↓
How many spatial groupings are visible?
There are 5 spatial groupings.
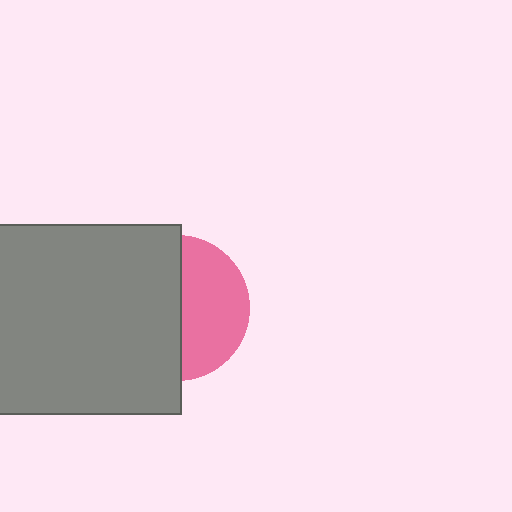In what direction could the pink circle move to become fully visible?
The pink circle could move right. That would shift it out from behind the gray square entirely.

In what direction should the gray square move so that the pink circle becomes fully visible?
The gray square should move left. That is the shortest direction to clear the overlap and leave the pink circle fully visible.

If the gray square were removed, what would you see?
You would see the complete pink circle.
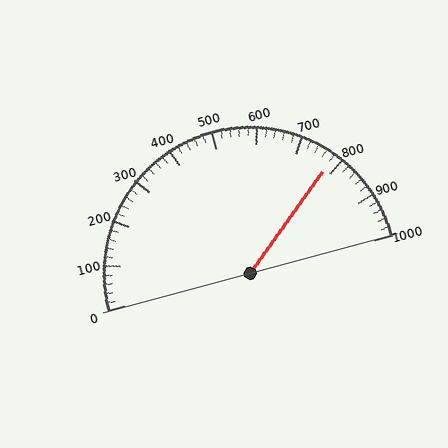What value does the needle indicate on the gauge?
The needle indicates approximately 780.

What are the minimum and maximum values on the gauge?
The gauge ranges from 0 to 1000.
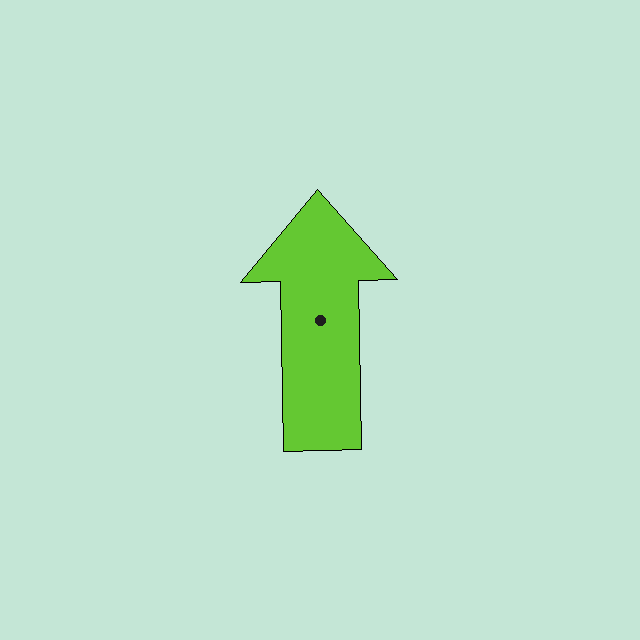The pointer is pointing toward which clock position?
Roughly 12 o'clock.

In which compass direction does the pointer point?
North.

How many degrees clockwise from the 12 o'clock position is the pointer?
Approximately 359 degrees.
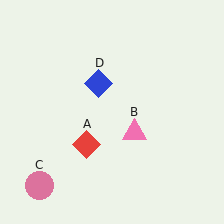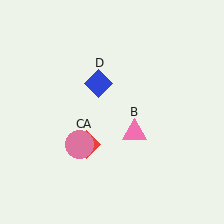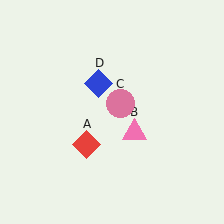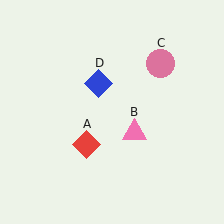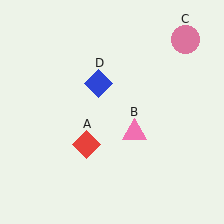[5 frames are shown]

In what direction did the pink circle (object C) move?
The pink circle (object C) moved up and to the right.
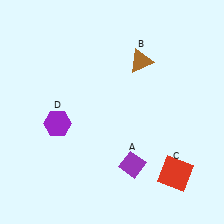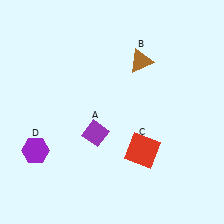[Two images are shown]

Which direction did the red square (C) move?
The red square (C) moved up and to the left.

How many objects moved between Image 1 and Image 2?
3 objects moved between the two images.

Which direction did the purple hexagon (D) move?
The purple hexagon (D) moved down and to the left.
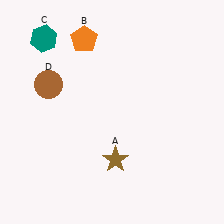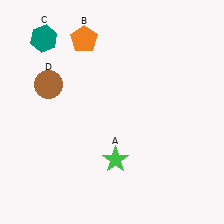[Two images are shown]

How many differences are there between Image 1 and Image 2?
There is 1 difference between the two images.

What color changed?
The star (A) changed from brown in Image 1 to green in Image 2.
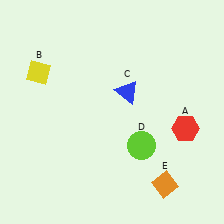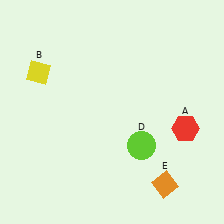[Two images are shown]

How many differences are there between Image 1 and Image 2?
There is 1 difference between the two images.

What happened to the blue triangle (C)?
The blue triangle (C) was removed in Image 2. It was in the top-right area of Image 1.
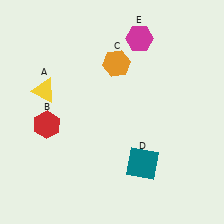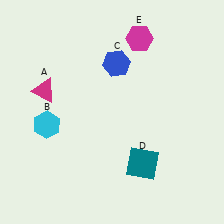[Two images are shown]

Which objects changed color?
A changed from yellow to magenta. B changed from red to cyan. C changed from orange to blue.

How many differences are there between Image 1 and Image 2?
There are 3 differences between the two images.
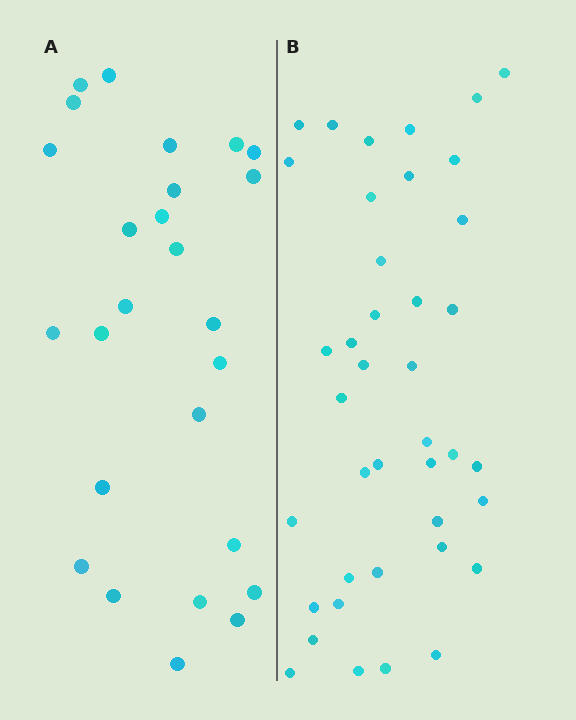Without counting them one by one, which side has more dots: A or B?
Region B (the right region) has more dots.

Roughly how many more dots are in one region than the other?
Region B has approximately 15 more dots than region A.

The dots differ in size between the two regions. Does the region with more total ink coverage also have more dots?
No. Region A has more total ink coverage because its dots are larger, but region B actually contains more individual dots. Total area can be misleading — the number of items is what matters here.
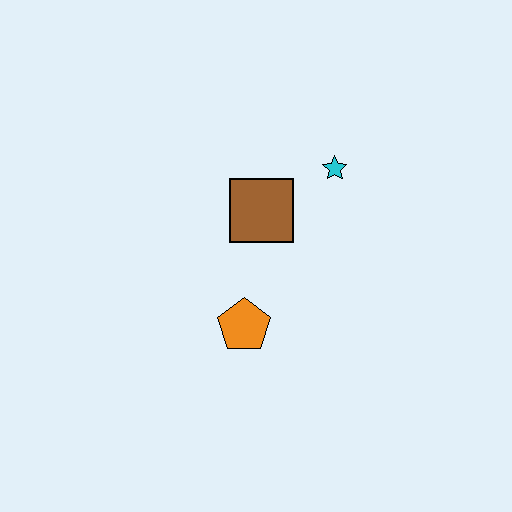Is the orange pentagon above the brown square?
No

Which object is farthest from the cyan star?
The orange pentagon is farthest from the cyan star.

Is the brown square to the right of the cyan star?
No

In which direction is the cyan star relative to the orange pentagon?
The cyan star is above the orange pentagon.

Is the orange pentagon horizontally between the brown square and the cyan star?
No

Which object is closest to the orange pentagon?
The brown square is closest to the orange pentagon.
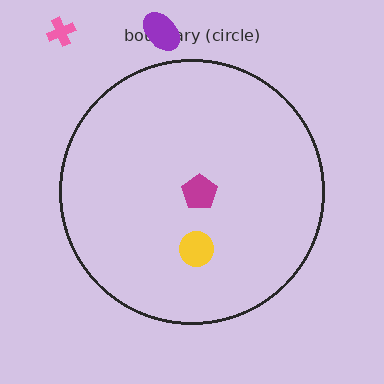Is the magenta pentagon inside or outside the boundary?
Inside.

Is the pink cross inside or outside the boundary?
Outside.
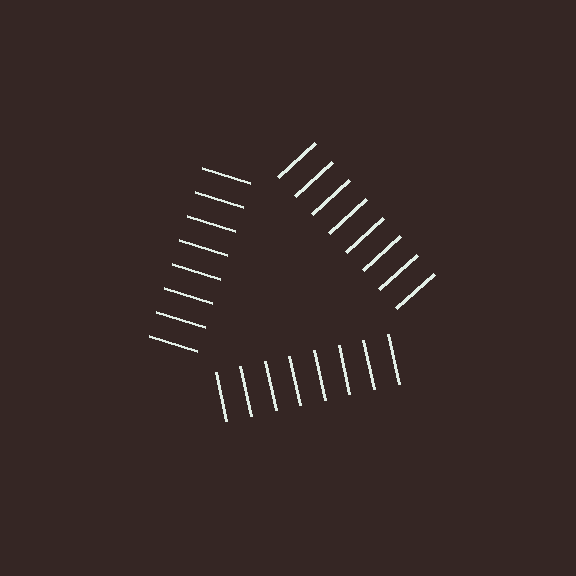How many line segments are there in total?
24 — 8 along each of the 3 edges.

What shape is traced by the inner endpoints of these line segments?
An illusory triangle — the line segments terminate on its edges but no continuous stroke is drawn.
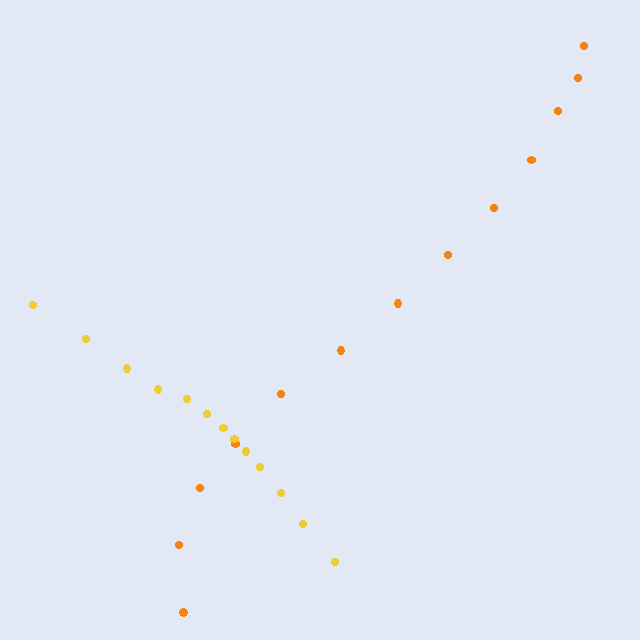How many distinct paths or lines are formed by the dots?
There are 2 distinct paths.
↑
## DIRECTIVE
Beginning at the line that contains "How many line segments are there in total?", give the remaining lines of the records again exactly, through the last one. Leave out pictures.

## FULL OUTPUT
How many line segments are there in total?
24 — 8 along each of the 3 edges.

What shape is traced by the inner endpoints of these line segments?
An illusory triangle — the line segments terminate on its edges but no continuous stroke is drawn.
How many distinct paths or lines are formed by the dots?
There are 2 distinct paths.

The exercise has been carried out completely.